> _Exercise details_
Exactly reproduce the entries, dropping any pictures from your copy.

Entries about simple shapes:
__________
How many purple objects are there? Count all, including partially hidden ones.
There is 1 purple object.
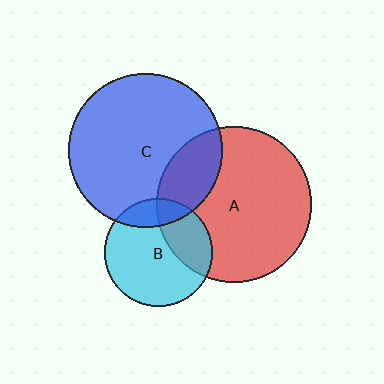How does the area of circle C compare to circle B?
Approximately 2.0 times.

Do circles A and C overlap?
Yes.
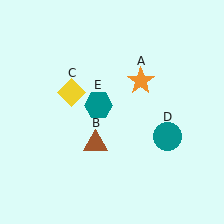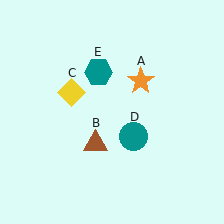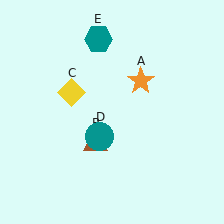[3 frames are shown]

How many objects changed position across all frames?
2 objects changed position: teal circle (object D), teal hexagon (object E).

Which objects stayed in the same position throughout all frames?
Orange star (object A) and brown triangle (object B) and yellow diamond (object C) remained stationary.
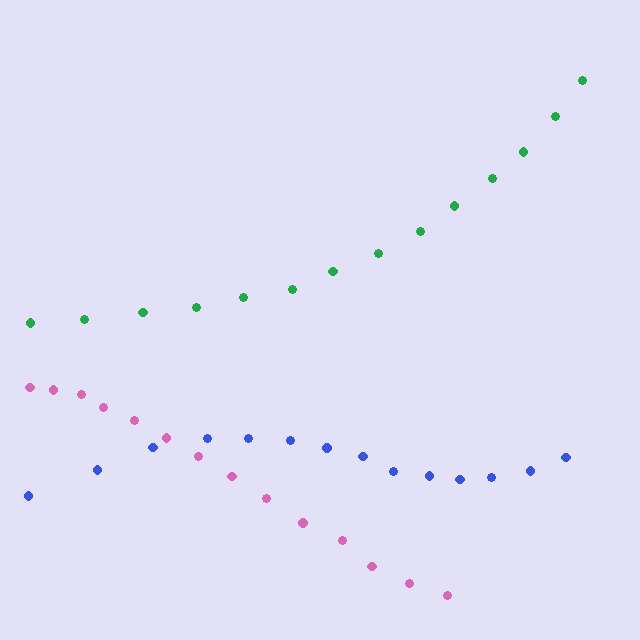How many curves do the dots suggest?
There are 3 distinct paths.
__________
> _Response_
How many purple objects are there? Count all, including partially hidden ones.
There is 1 purple object.
How does the area of circle C compare to circle B?
Approximately 2.0 times.

Do circles A and C overlap?
Yes.
[3 frames are shown]

How many objects changed position across all frames?
2 objects changed position: teal circle (object D), teal hexagon (object E).

Which objects stayed in the same position throughout all frames?
Orange star (object A) and brown triangle (object B) and yellow diamond (object C) remained stationary.
How many curves do the dots suggest?
There are 3 distinct paths.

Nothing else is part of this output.